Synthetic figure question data
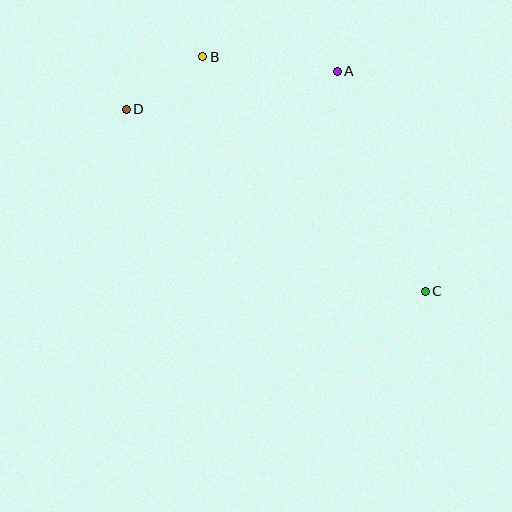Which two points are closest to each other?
Points B and D are closest to each other.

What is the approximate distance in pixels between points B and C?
The distance between B and C is approximately 323 pixels.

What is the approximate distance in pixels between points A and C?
The distance between A and C is approximately 237 pixels.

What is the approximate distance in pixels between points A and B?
The distance between A and B is approximately 135 pixels.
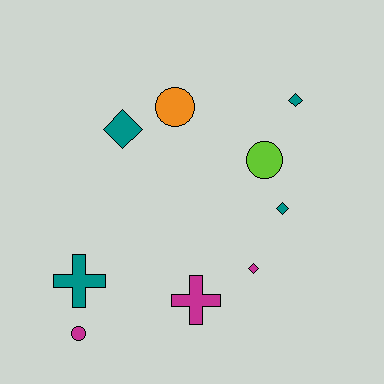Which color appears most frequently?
Teal, with 4 objects.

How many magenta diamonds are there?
There is 1 magenta diamond.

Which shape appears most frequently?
Diamond, with 4 objects.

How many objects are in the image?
There are 9 objects.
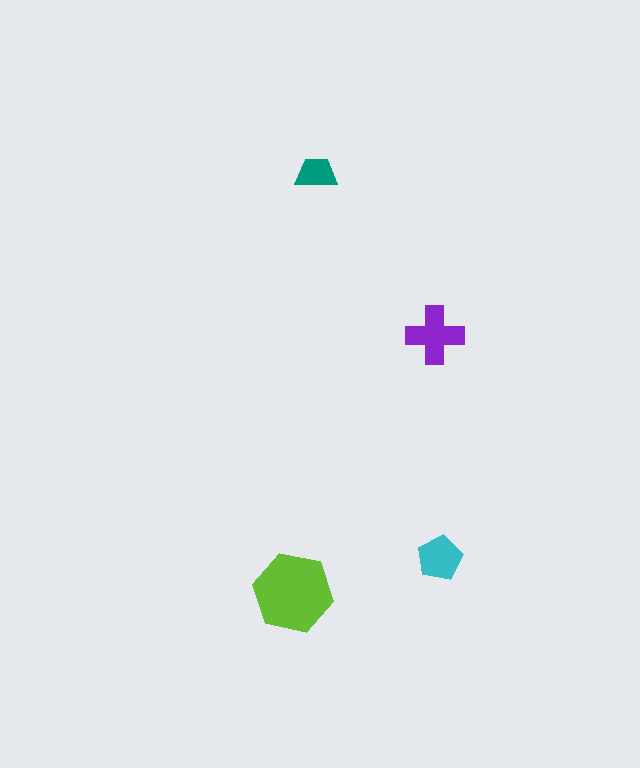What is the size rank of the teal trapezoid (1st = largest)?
4th.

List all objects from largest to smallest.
The lime hexagon, the purple cross, the cyan pentagon, the teal trapezoid.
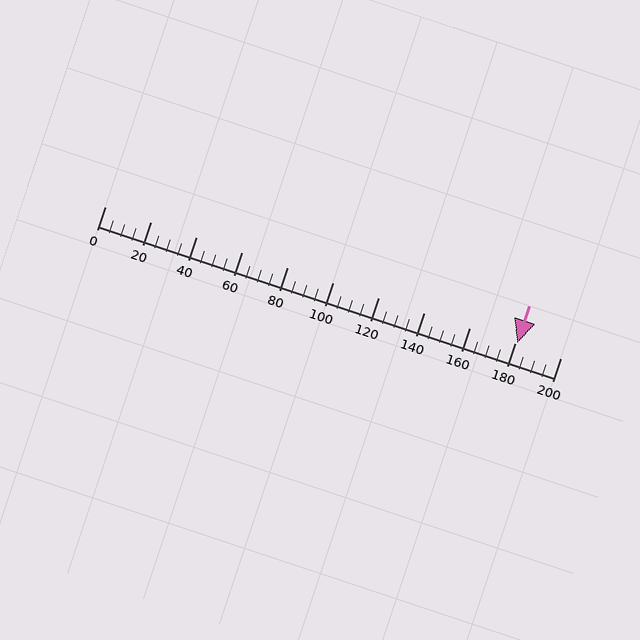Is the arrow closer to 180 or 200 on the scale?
The arrow is closer to 180.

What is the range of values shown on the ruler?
The ruler shows values from 0 to 200.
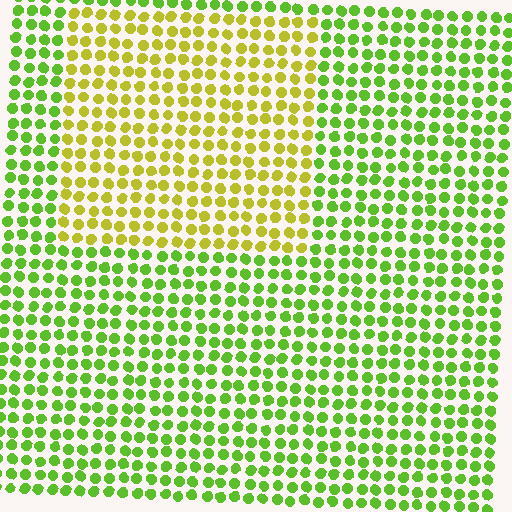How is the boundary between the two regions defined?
The boundary is defined purely by a slight shift in hue (about 38 degrees). Spacing, size, and orientation are identical on both sides.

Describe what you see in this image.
The image is filled with small lime elements in a uniform arrangement. A rectangle-shaped region is visible where the elements are tinted to a slightly different hue, forming a subtle color boundary.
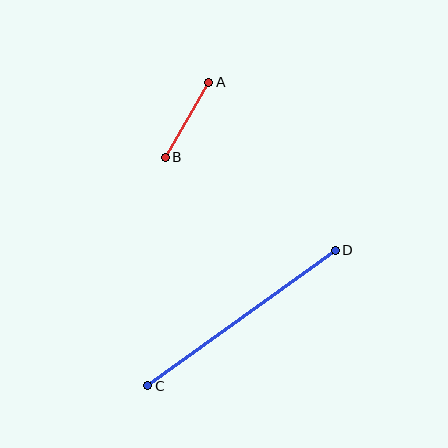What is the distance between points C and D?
The distance is approximately 231 pixels.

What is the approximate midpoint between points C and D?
The midpoint is at approximately (241, 318) pixels.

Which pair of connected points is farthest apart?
Points C and D are farthest apart.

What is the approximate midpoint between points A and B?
The midpoint is at approximately (187, 120) pixels.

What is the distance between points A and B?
The distance is approximately 87 pixels.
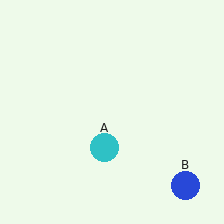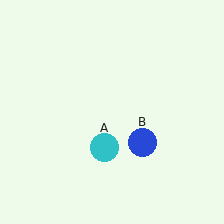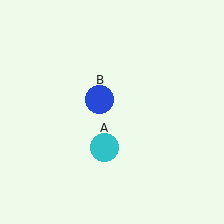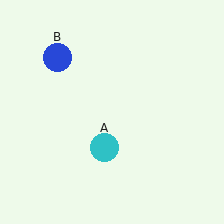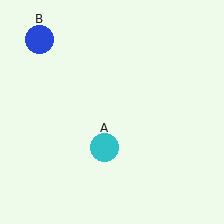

§ WORK TO DO
Retype each line of the listing above word for word. Exclude the pictures.

§ ANSWER TO THE EXERCISE
Which two points are closest to each other?
Points B and D are closest to each other.

What is the approximate distance in pixels between points B and C?
The distance between B and C is approximately 323 pixels.

What is the approximate distance in pixels between points A and C?
The distance between A and C is approximately 237 pixels.

What is the approximate distance in pixels between points A and B?
The distance between A and B is approximately 135 pixels.
Which color appears most frequently?
Teal, with 4 objects.

How many magenta diamonds are there?
There is 1 magenta diamond.

Which shape appears most frequently?
Diamond, with 4 objects.

How many objects are in the image?
There are 9 objects.
What is the size rank of the teal trapezoid (1st = largest)?
4th.

List all objects from largest to smallest.
The lime hexagon, the purple cross, the cyan pentagon, the teal trapezoid.
Is the arrow closer to 180 or 200 on the scale?
The arrow is closer to 180.

What is the range of values shown on the ruler?
The ruler shows values from 0 to 200.
How is the boundary between the two regions defined?
The boundary is defined purely by a slight shift in hue (about 38 degrees). Spacing, size, and orientation are identical on both sides.

Describe what you see in this image.
The image is filled with small lime elements in a uniform arrangement. A rectangle-shaped region is visible where the elements are tinted to a slightly different hue, forming a subtle color boundary.
What is the distance between points C and D?
The distance is approximately 231 pixels.

What is the approximate midpoint between points C and D?
The midpoint is at approximately (241, 318) pixels.

Which pair of connected points is farthest apart?
Points C and D are farthest apart.

What is the approximate midpoint between points A and B?
The midpoint is at approximately (187, 120) pixels.

What is the distance between points A and B?
The distance is approximately 87 pixels.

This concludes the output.